Look below for the line containing "Do circles A and D overlap?", then write out that line and every line after it to the end, exactly, minus the pictures.

:: Data shown ::
========================================

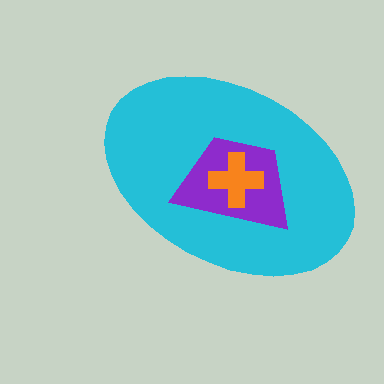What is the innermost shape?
The orange cross.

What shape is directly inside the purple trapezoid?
The orange cross.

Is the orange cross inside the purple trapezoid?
Yes.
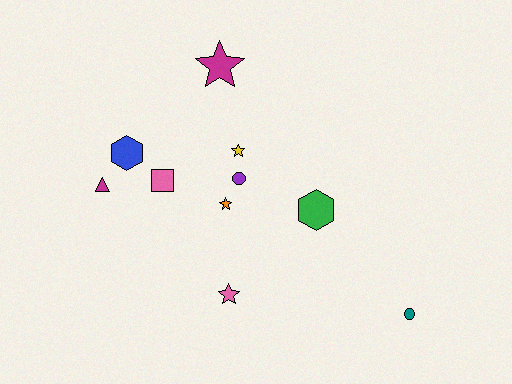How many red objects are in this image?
There are no red objects.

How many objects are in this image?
There are 10 objects.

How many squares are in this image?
There is 1 square.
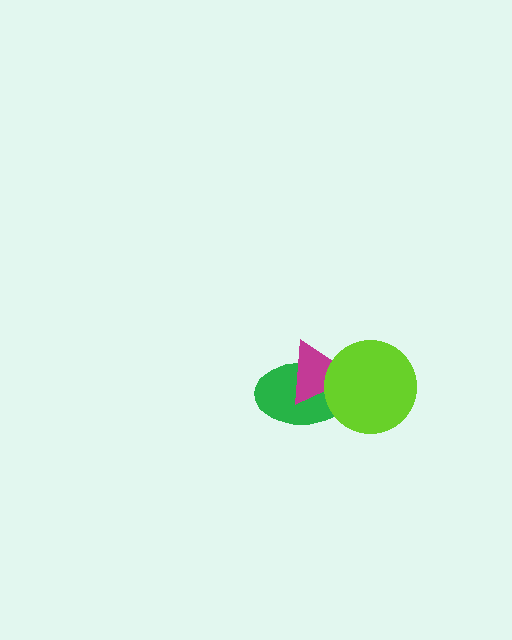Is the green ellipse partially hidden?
Yes, it is partially covered by another shape.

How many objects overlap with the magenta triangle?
2 objects overlap with the magenta triangle.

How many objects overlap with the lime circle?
2 objects overlap with the lime circle.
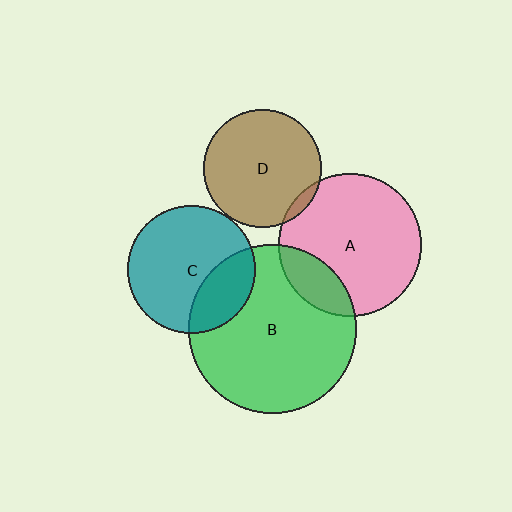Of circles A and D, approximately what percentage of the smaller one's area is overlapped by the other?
Approximately 5%.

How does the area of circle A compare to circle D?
Approximately 1.5 times.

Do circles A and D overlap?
Yes.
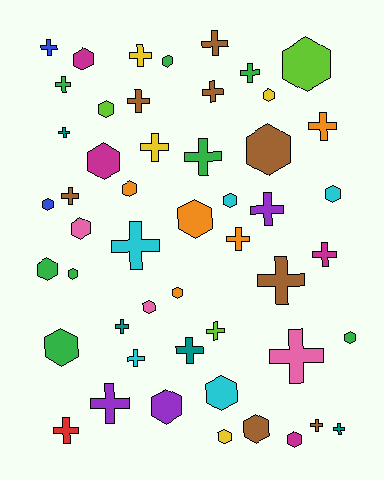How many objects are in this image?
There are 50 objects.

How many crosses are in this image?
There are 26 crosses.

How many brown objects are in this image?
There are 8 brown objects.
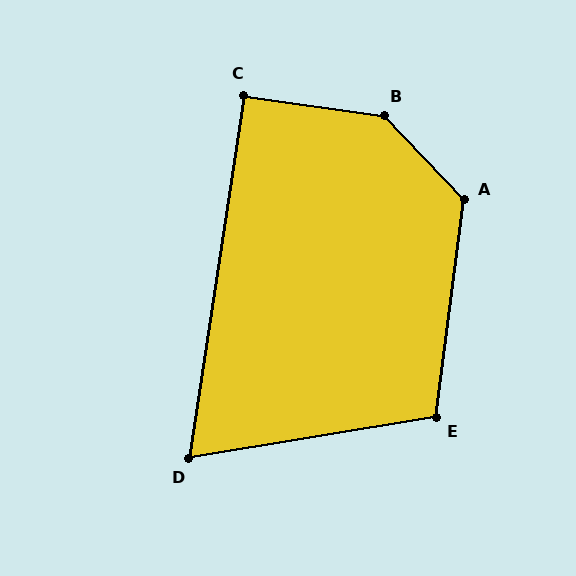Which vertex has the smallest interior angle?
D, at approximately 72 degrees.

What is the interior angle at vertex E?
Approximately 107 degrees (obtuse).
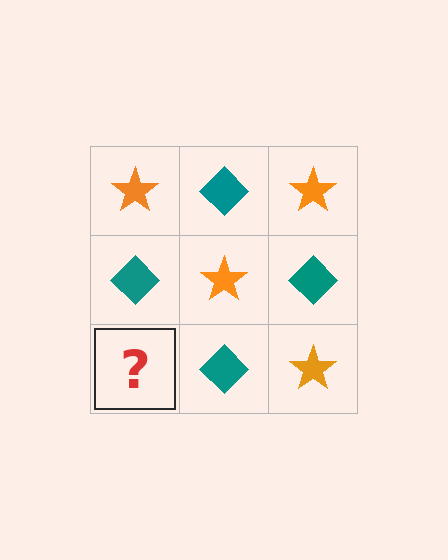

========================================

:: The answer ::
Do circles A and D overlap?
Yes.
How many objects are in this image?
There are 50 objects.

How many crosses are in this image?
There are 26 crosses.

How many brown objects are in this image?
There are 8 brown objects.
Which vertex has the smallest interior angle?
D, at approximately 72 degrees.

What is the interior angle at vertex E?
Approximately 107 degrees (obtuse).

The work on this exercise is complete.